▶ [Directions]
Make an exact copy of all the material below, apart from the pictures.

----- Supplied information -----

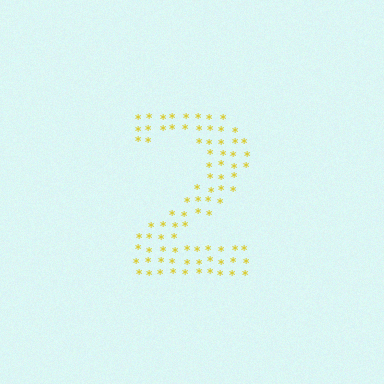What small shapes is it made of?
It is made of small asterisks.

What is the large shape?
The large shape is the digit 2.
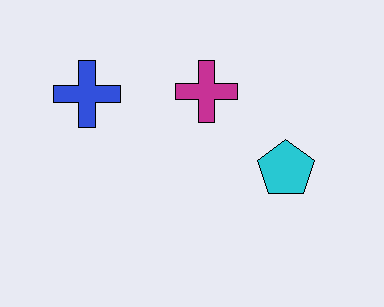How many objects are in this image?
There are 3 objects.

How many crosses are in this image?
There are 2 crosses.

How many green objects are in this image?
There are no green objects.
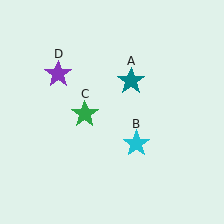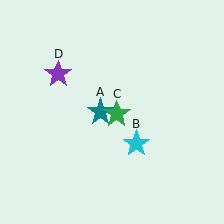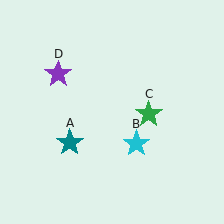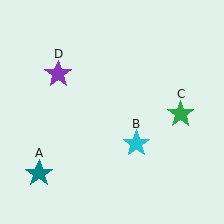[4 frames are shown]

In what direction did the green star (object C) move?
The green star (object C) moved right.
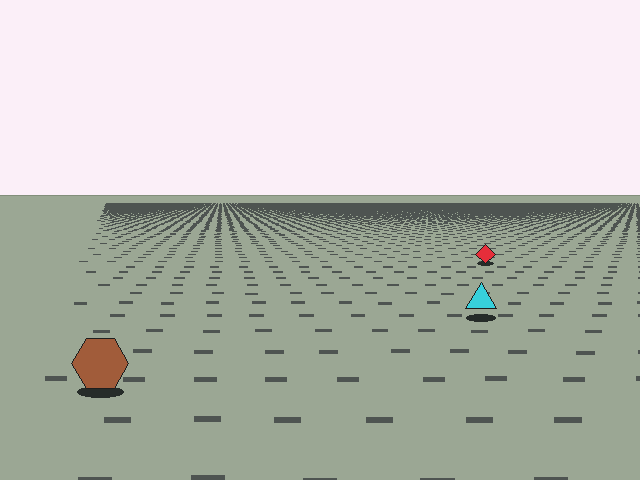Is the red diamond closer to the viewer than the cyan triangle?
No. The cyan triangle is closer — you can tell from the texture gradient: the ground texture is coarser near it.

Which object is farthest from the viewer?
The red diamond is farthest from the viewer. It appears smaller and the ground texture around it is denser.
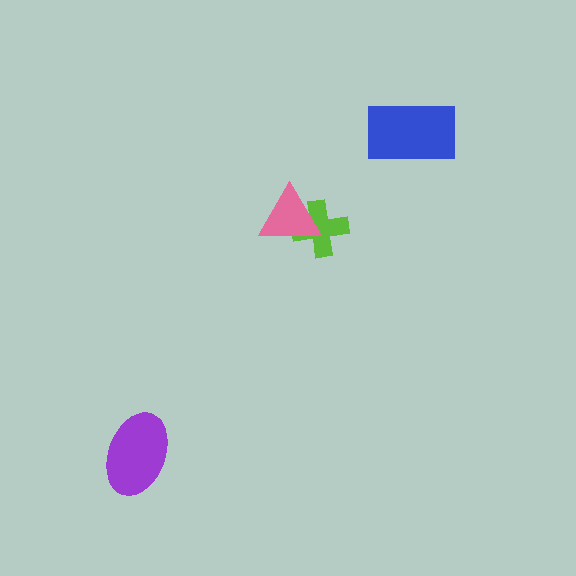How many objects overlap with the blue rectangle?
0 objects overlap with the blue rectangle.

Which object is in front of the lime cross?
The pink triangle is in front of the lime cross.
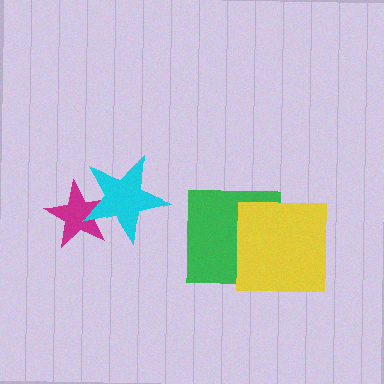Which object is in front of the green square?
The yellow square is in front of the green square.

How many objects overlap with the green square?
1 object overlaps with the green square.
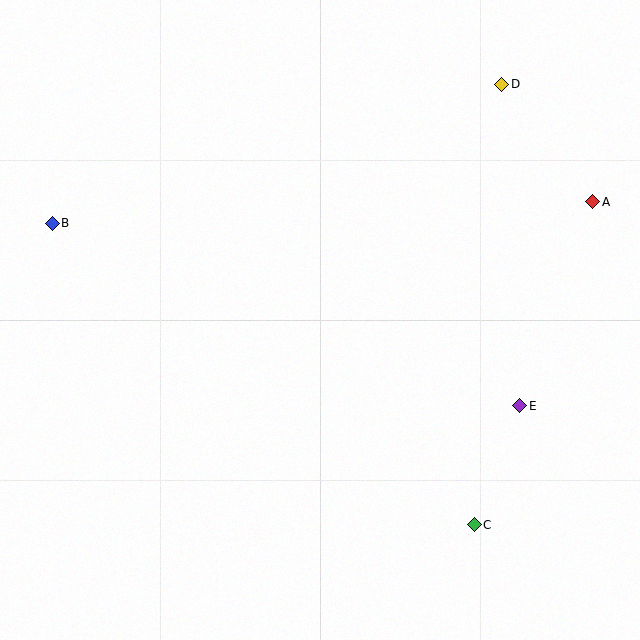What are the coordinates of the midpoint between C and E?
The midpoint between C and E is at (497, 465).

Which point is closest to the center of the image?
Point E at (520, 406) is closest to the center.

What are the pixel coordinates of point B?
Point B is at (52, 223).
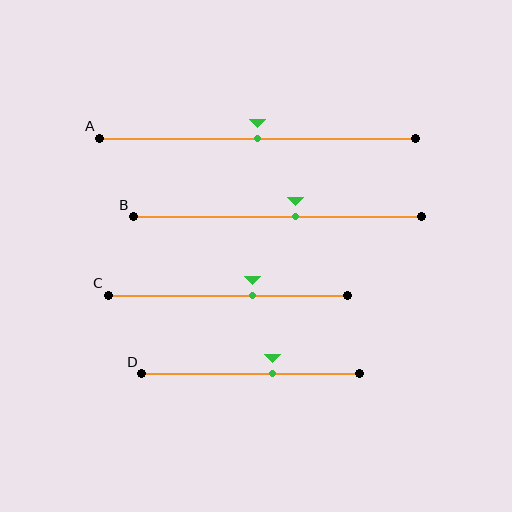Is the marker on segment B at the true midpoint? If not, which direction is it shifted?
No, the marker on segment B is shifted to the right by about 6% of the segment length.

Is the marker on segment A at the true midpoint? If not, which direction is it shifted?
Yes, the marker on segment A is at the true midpoint.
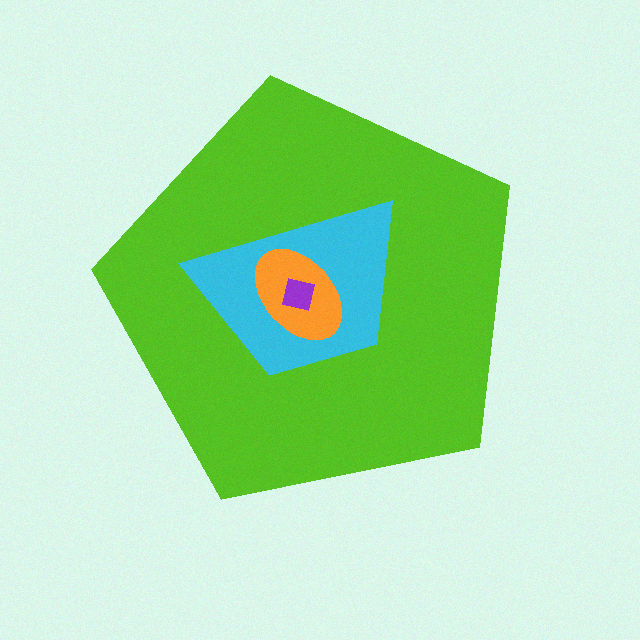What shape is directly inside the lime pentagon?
The cyan trapezoid.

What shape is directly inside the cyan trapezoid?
The orange ellipse.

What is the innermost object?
The purple square.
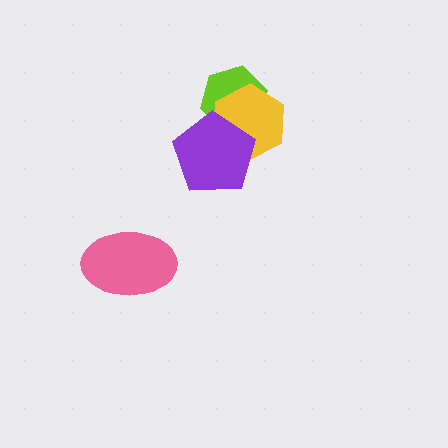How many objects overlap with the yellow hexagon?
2 objects overlap with the yellow hexagon.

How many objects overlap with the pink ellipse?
0 objects overlap with the pink ellipse.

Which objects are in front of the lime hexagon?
2 objects cover part of the lime hexagon: the yellow hexagon and the purple pentagon.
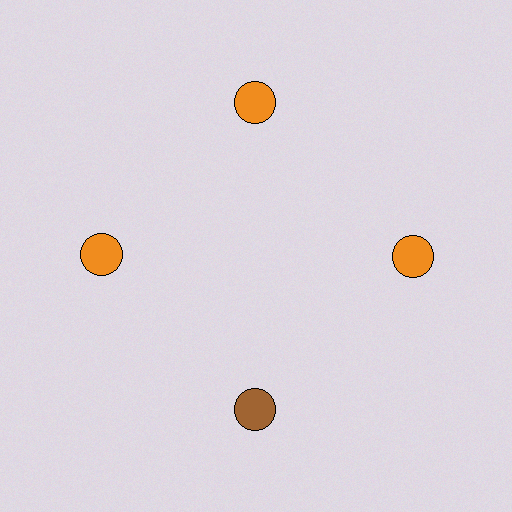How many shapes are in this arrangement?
There are 4 shapes arranged in a ring pattern.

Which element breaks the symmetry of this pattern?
The brown circle at roughly the 6 o'clock position breaks the symmetry. All other shapes are orange circles.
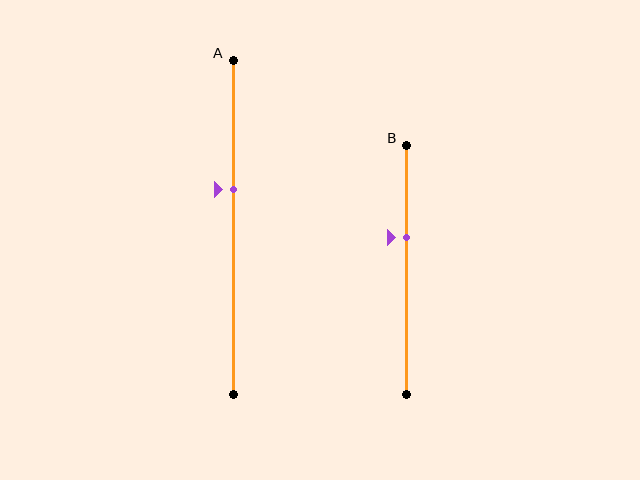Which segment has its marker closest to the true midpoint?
Segment A has its marker closest to the true midpoint.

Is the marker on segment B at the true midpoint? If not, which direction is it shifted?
No, the marker on segment B is shifted upward by about 13% of the segment length.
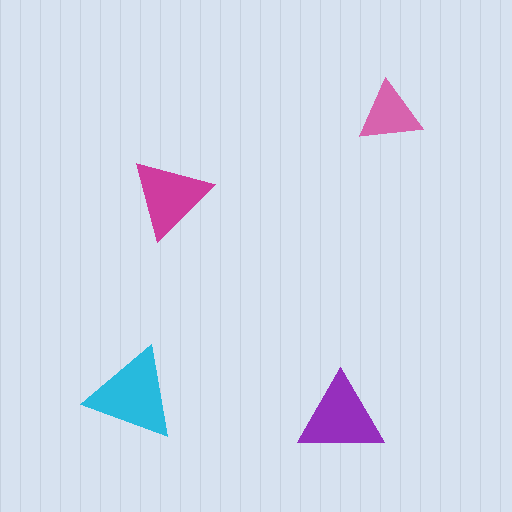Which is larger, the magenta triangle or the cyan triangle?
The cyan one.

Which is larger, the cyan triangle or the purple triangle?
The cyan one.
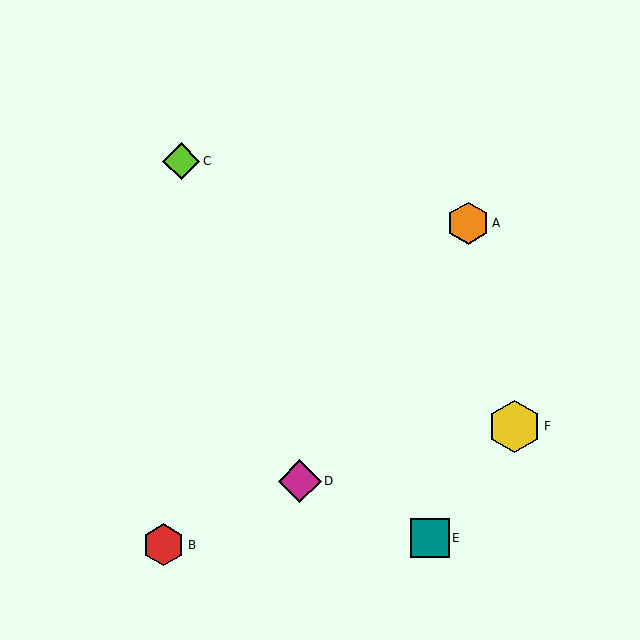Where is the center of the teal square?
The center of the teal square is at (430, 538).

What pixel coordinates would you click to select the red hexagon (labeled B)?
Click at (164, 545) to select the red hexagon B.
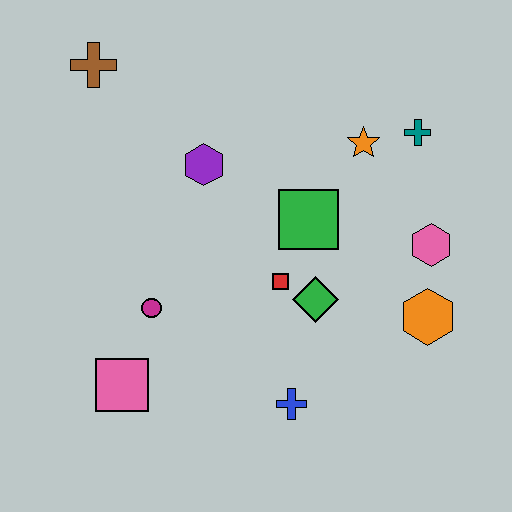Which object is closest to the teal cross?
The orange star is closest to the teal cross.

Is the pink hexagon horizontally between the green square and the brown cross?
No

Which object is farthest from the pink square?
The teal cross is farthest from the pink square.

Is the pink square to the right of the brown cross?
Yes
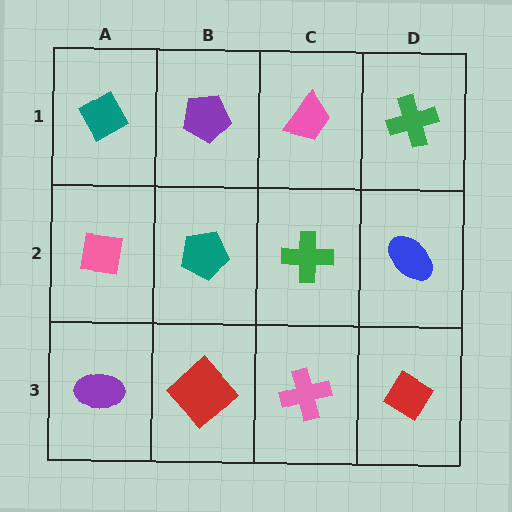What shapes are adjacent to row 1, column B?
A teal pentagon (row 2, column B), a teal diamond (row 1, column A), a pink trapezoid (row 1, column C).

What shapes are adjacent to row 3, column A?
A pink square (row 2, column A), a red diamond (row 3, column B).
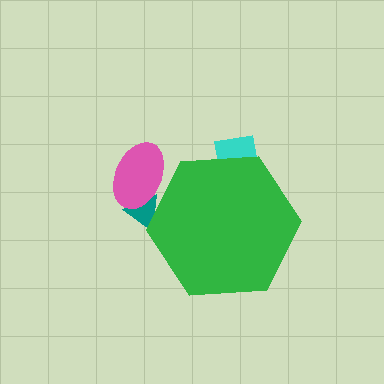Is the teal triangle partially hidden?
Yes, the teal triangle is partially hidden behind the green hexagon.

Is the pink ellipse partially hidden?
No, the pink ellipse is fully visible.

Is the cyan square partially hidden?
Yes, the cyan square is partially hidden behind the green hexagon.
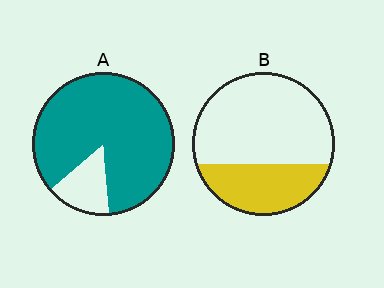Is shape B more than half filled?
No.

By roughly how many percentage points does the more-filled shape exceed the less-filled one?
By roughly 55 percentage points (A over B).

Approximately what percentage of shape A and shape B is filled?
A is approximately 85% and B is approximately 35%.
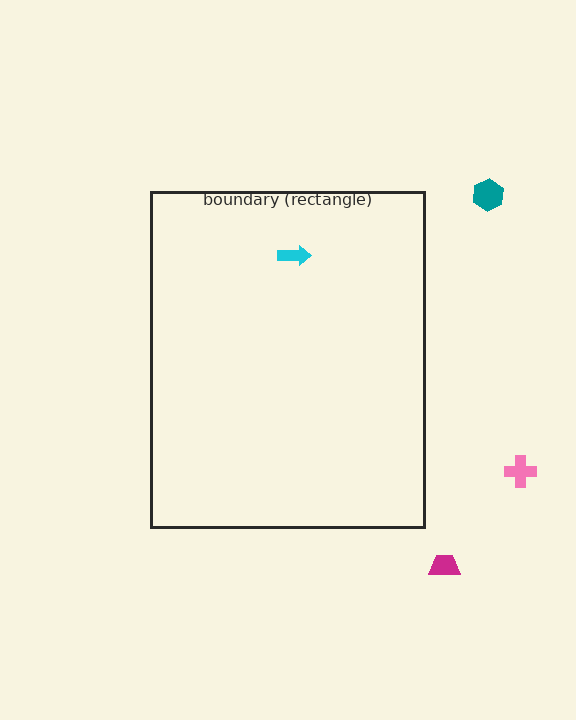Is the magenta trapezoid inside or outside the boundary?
Outside.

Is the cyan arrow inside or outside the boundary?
Inside.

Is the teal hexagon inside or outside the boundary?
Outside.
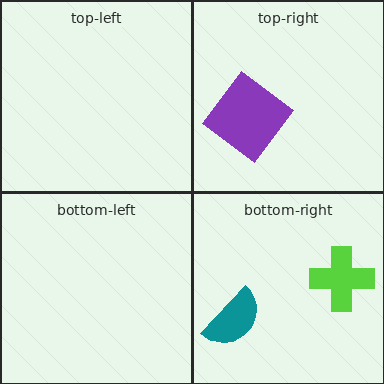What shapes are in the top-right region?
The purple diamond.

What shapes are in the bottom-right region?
The lime cross, the teal semicircle.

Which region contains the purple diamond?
The top-right region.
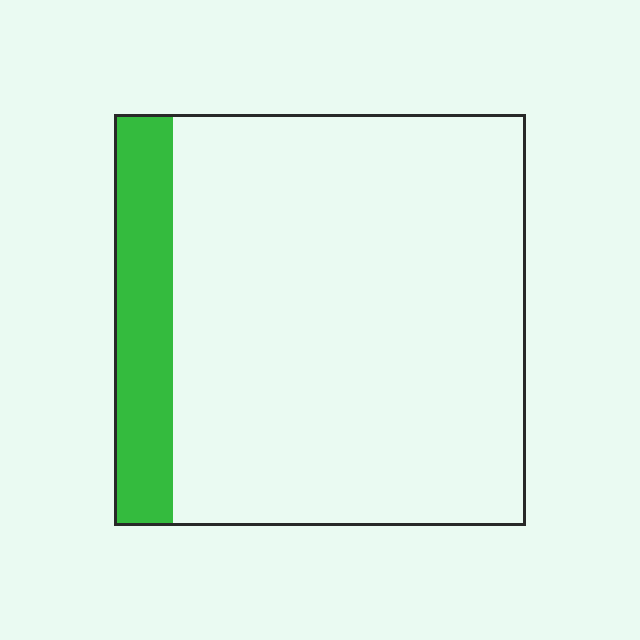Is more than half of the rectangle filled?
No.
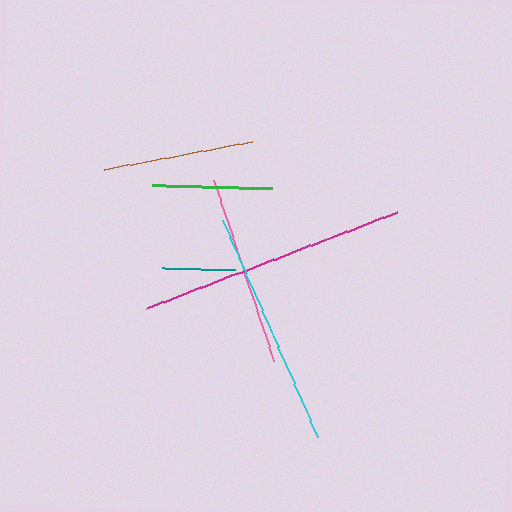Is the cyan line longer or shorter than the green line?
The cyan line is longer than the green line.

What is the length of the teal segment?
The teal segment is approximately 73 pixels long.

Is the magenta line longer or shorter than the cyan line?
The magenta line is longer than the cyan line.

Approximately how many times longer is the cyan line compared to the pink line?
The cyan line is approximately 1.2 times the length of the pink line.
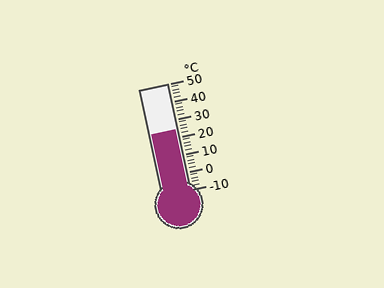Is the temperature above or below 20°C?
The temperature is above 20°C.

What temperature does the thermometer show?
The thermometer shows approximately 24°C.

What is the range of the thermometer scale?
The thermometer scale ranges from -10°C to 50°C.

-----

▶ [Result for this exercise]
What small shapes is it made of?
It is made of small asterisks.

What is the large shape?
The large shape is the digit 2.
How many objects are in this image?
There are 3 objects.

How many crosses are in this image?
There are 2 crosses.

How many green objects are in this image?
There are no green objects.
[4 frames are shown]

In what direction did the green star (object C) move?
The green star (object C) moved right.
Is the red diamond closer to the viewer than the cyan triangle?
No. The cyan triangle is closer — you can tell from the texture gradient: the ground texture is coarser near it.

Which object is farthest from the viewer?
The red diamond is farthest from the viewer. It appears smaller and the ground texture around it is denser.
How many objects overlap with the blue rectangle?
0 objects overlap with the blue rectangle.

Which object is in front of the lime cross?
The pink triangle is in front of the lime cross.
Which object is in front of the green square?
The yellow square is in front of the green square.

How many objects overlap with the green square?
1 object overlaps with the green square.
What are the coordinates of the midpoint between C and E?
The midpoint between C and E is at (497, 465).

Which point is closest to the center of the image?
Point E at (520, 406) is closest to the center.

What are the pixel coordinates of point B?
Point B is at (52, 223).
Is the marker on segment B at the true midpoint? If not, which direction is it shifted?
No, the marker on segment B is shifted to the right by about 6% of the segment length.

Is the marker on segment A at the true midpoint? If not, which direction is it shifted?
Yes, the marker on segment A is at the true midpoint.
What shape is directly inside the lime pentagon?
The cyan trapezoid.

What shape is directly inside the cyan trapezoid?
The orange ellipse.

What is the innermost object?
The purple square.
How many objects overlap with the yellow hexagon?
2 objects overlap with the yellow hexagon.

How many objects overlap with the pink ellipse?
0 objects overlap with the pink ellipse.

Which objects are in front of the lime hexagon?
2 objects cover part of the lime hexagon: the yellow hexagon and the purple pentagon.
How many shapes are in this arrangement?
There are 4 shapes arranged in a ring pattern.

Which element breaks the symmetry of this pattern?
The brown circle at roughly the 6 o'clock position breaks the symmetry. All other shapes are orange circles.
Which segment has its marker closest to the true midpoint?
Segment A has its marker closest to the true midpoint.

Is the marker on segment B at the true midpoint? If not, which direction is it shifted?
No, the marker on segment B is shifted upward by about 13% of the segment length.
Which is larger, the magenta triangle or the cyan triangle?
The cyan one.

Which is larger, the cyan triangle or the purple triangle?
The cyan one.
Where is the center of the teal square?
The center of the teal square is at (430, 538).

What pixel coordinates would you click to select the red hexagon (labeled B)?
Click at (164, 545) to select the red hexagon B.
Which object is closest to the teal cross?
The orange star is closest to the teal cross.

Is the pink hexagon horizontally between the green square and the brown cross?
No

Which object is farthest from the pink square?
The teal cross is farthest from the pink square.

Is the pink square to the right of the brown cross?
Yes
What shapes are adjacent to row 1, column B?
A teal pentagon (row 2, column B), a teal diamond (row 1, column A), a pink trapezoid (row 1, column C).

What shapes are adjacent to row 3, column A?
A pink square (row 2, column A), a red diamond (row 3, column B).
Is the teal triangle partially hidden?
Yes, the teal triangle is partially hidden behind the green hexagon.

Is the pink ellipse partially hidden?
No, the pink ellipse is fully visible.

Is the cyan square partially hidden?
Yes, the cyan square is partially hidden behind the green hexagon.
Is shape B more than half filled?
No.

By roughly how many percentage points does the more-filled shape exceed the less-filled one?
By roughly 55 percentage points (A over B).

Approximately what percentage of shape A and shape B is filled?
A is approximately 85% and B is approximately 35%.
Is the magenta trapezoid inside or outside the boundary?
Outside.

Is the cyan arrow inside or outside the boundary?
Inside.

Is the teal hexagon inside or outside the boundary?
Outside.
What shapes are in the top-right region?
The purple diamond.

What shapes are in the bottom-right region?
The lime cross, the teal semicircle.

Which region contains the purple diamond?
The top-right region.
Is more than half of the rectangle filled?
No.
Is the cyan line longer or shorter than the green line?
The cyan line is longer than the green line.

What is the length of the teal segment?
The teal segment is approximately 73 pixels long.

Is the magenta line longer or shorter than the cyan line?
The magenta line is longer than the cyan line.

Approximately how many times longer is the cyan line compared to the pink line?
The cyan line is approximately 1.2 times the length of the pink line.
Is the temperature above or below 20°C?
The temperature is above 20°C.

What temperature does the thermometer show?
The thermometer shows approximately 24°C.

What is the range of the thermometer scale?
The thermometer scale ranges from -10°C to 50°C.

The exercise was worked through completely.